(Shape question data)

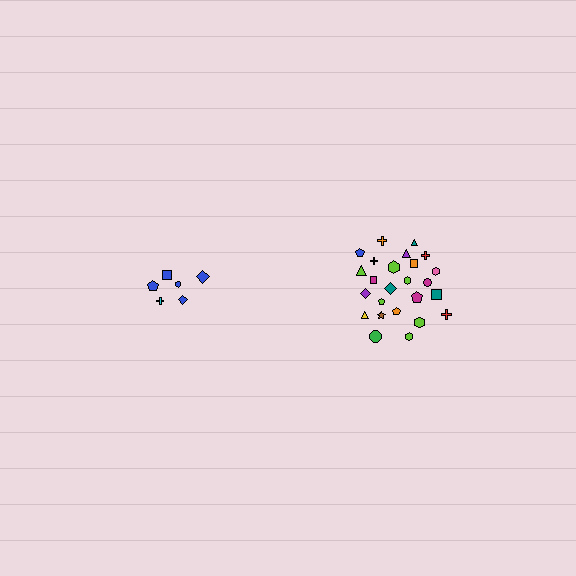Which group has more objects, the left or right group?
The right group.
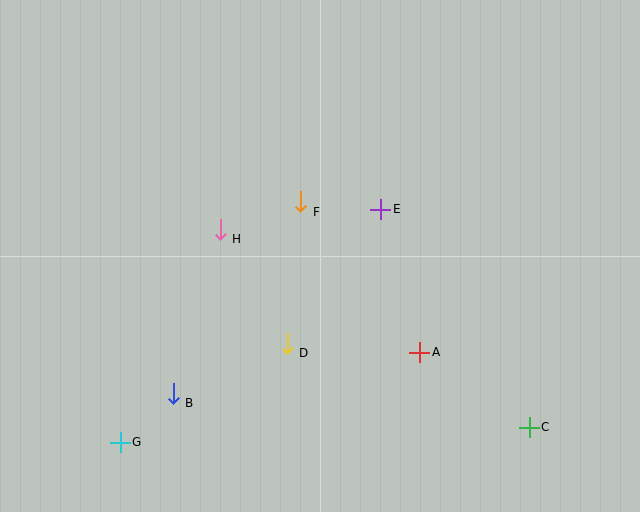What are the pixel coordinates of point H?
Point H is at (220, 239).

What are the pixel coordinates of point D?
Point D is at (287, 353).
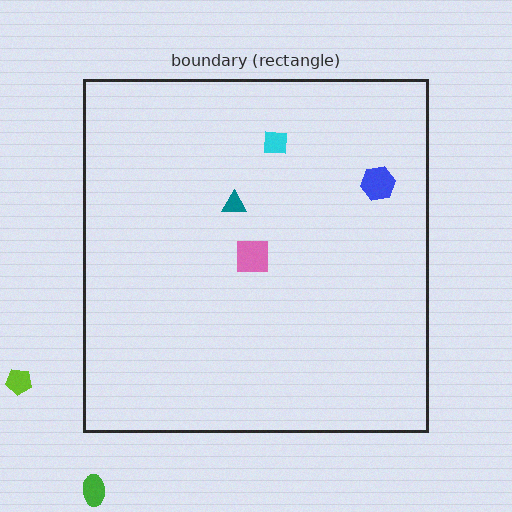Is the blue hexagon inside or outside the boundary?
Inside.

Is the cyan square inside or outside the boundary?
Inside.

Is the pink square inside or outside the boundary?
Inside.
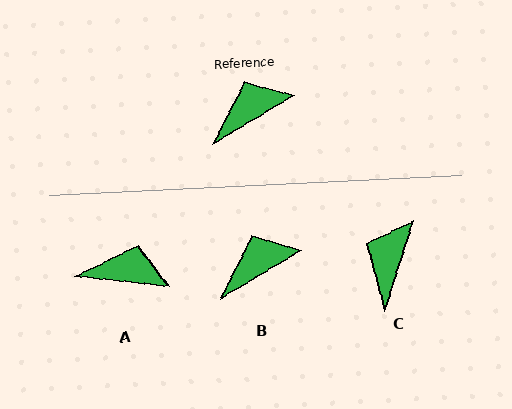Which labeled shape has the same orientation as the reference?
B.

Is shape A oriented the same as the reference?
No, it is off by about 37 degrees.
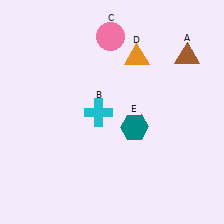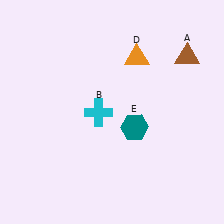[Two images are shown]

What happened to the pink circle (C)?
The pink circle (C) was removed in Image 2. It was in the top-left area of Image 1.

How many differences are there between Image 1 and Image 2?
There is 1 difference between the two images.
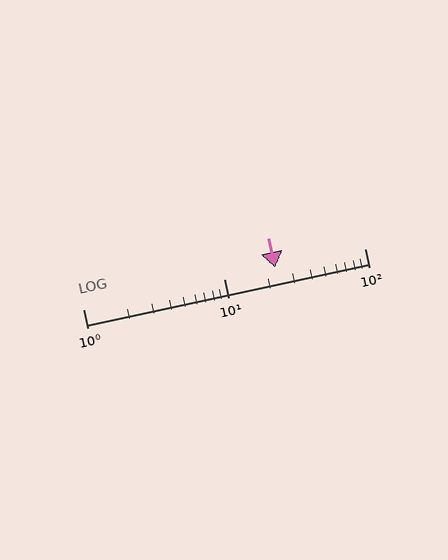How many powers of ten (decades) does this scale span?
The scale spans 2 decades, from 1 to 100.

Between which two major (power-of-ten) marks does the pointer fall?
The pointer is between 10 and 100.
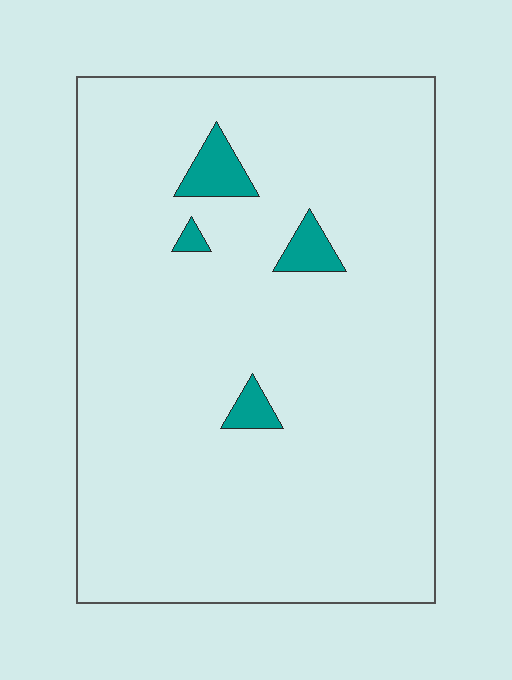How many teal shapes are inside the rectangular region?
4.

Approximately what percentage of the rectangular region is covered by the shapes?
Approximately 5%.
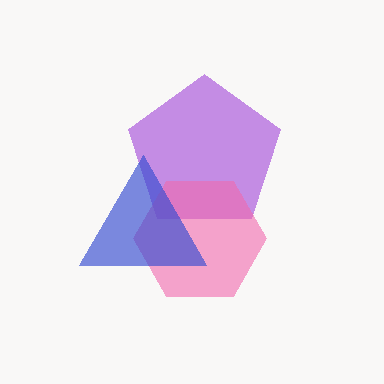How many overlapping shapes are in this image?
There are 3 overlapping shapes in the image.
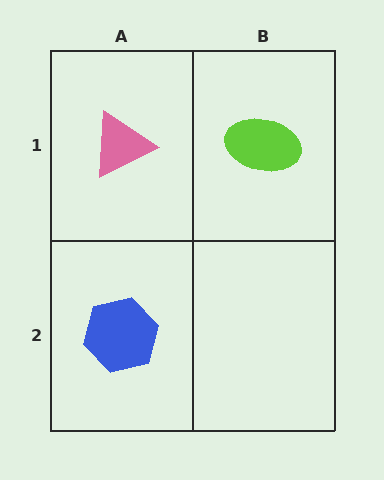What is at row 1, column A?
A pink triangle.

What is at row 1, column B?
A lime ellipse.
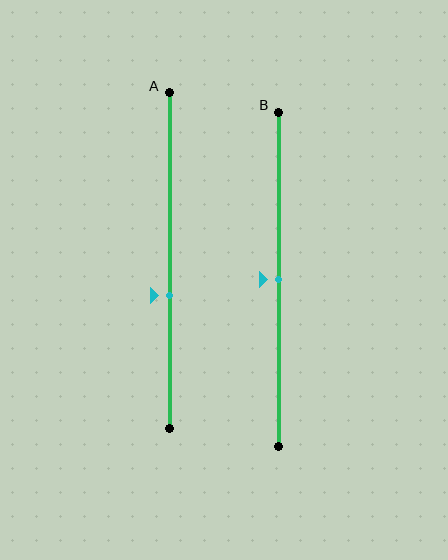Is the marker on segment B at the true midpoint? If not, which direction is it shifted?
Yes, the marker on segment B is at the true midpoint.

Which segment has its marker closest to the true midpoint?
Segment B has its marker closest to the true midpoint.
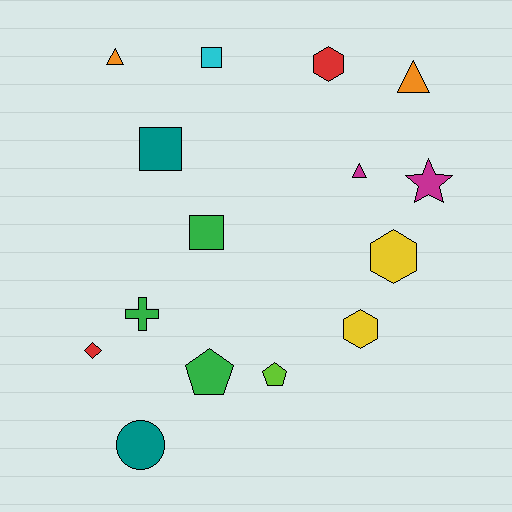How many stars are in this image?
There is 1 star.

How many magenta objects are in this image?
There are 2 magenta objects.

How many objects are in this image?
There are 15 objects.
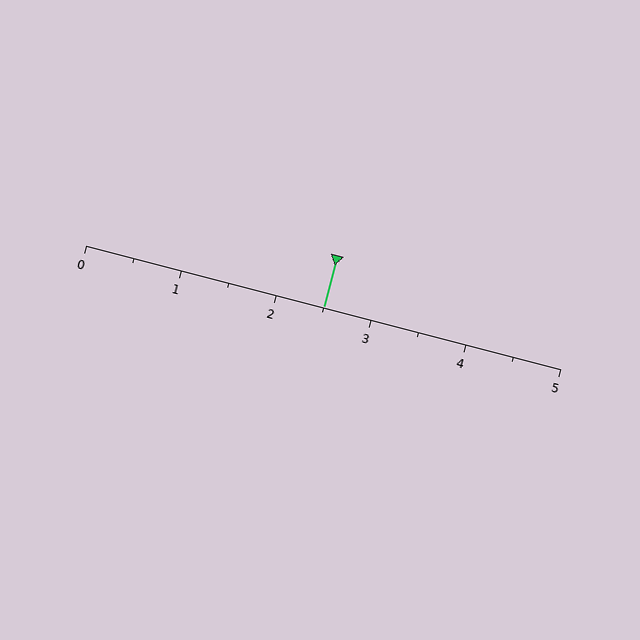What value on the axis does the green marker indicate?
The marker indicates approximately 2.5.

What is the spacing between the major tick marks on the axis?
The major ticks are spaced 1 apart.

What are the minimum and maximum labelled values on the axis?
The axis runs from 0 to 5.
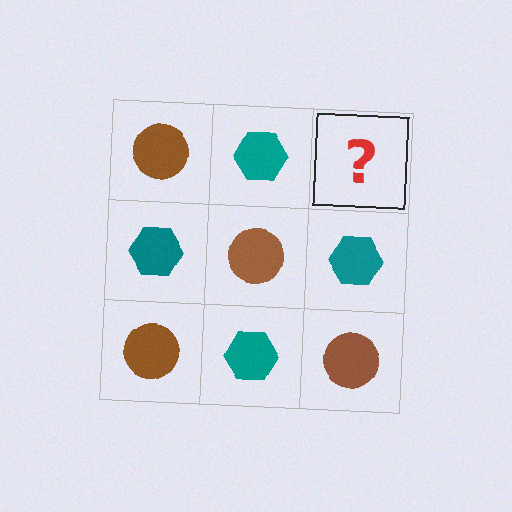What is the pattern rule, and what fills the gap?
The rule is that it alternates brown circle and teal hexagon in a checkerboard pattern. The gap should be filled with a brown circle.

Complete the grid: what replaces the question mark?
The question mark should be replaced with a brown circle.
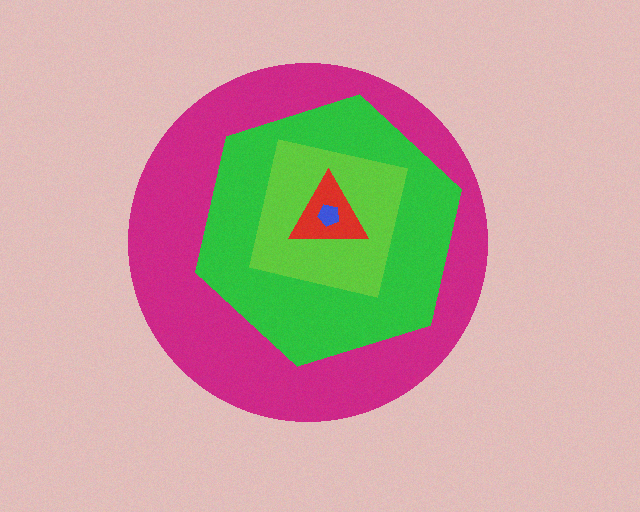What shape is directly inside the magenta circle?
The green hexagon.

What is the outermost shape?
The magenta circle.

** Given task **
Only the lines from the one containing "What happened to the pink circle (C)?" through the last line of the data belong in the copy, both included and reproduced exactly. Pictures do not.

** Answer below **
What happened to the pink circle (C)?
The pink circle (C) was removed in Image 2. It was in the top-left area of Image 1.

How many differences are there between Image 1 and Image 2?
There is 1 difference between the two images.
How many powers of ten (decades) does this scale span?
The scale spans 2 decades, from 1 to 100.

Between which two major (power-of-ten) marks does the pointer fall?
The pointer is between 10 and 100.
How many teal shapes are inside the rectangular region?
4.

Approximately what percentage of the rectangular region is covered by the shapes?
Approximately 5%.
How many overlapping shapes are in this image?
There are 3 overlapping shapes in the image.
What is at row 1, column A?
A pink triangle.

What is at row 1, column B?
A lime ellipse.
Is the marker on segment B at the true midpoint? If not, which direction is it shifted?
Yes, the marker on segment B is at the true midpoint.

Which segment has its marker closest to the true midpoint?
Segment B has its marker closest to the true midpoint.
How many stars are in this image?
There is 1 star.

How many magenta objects are in this image?
There are 2 magenta objects.

How many objects are in this image?
There are 15 objects.
What value on the axis does the green marker indicate?
The marker indicates approximately 2.5.

What is the spacing between the major tick marks on the axis?
The major ticks are spaced 1 apart.

What are the minimum and maximum labelled values on the axis?
The axis runs from 0 to 5.
What is the pattern rule, and what fills the gap?
The rule is that it alternates brown circle and teal hexagon in a checkerboard pattern. The gap should be filled with a brown circle.

Complete the grid: what replaces the question mark?
The question mark should be replaced with a brown circle.
What shape is directly inside the magenta circle?
The green hexagon.

What is the outermost shape?
The magenta circle.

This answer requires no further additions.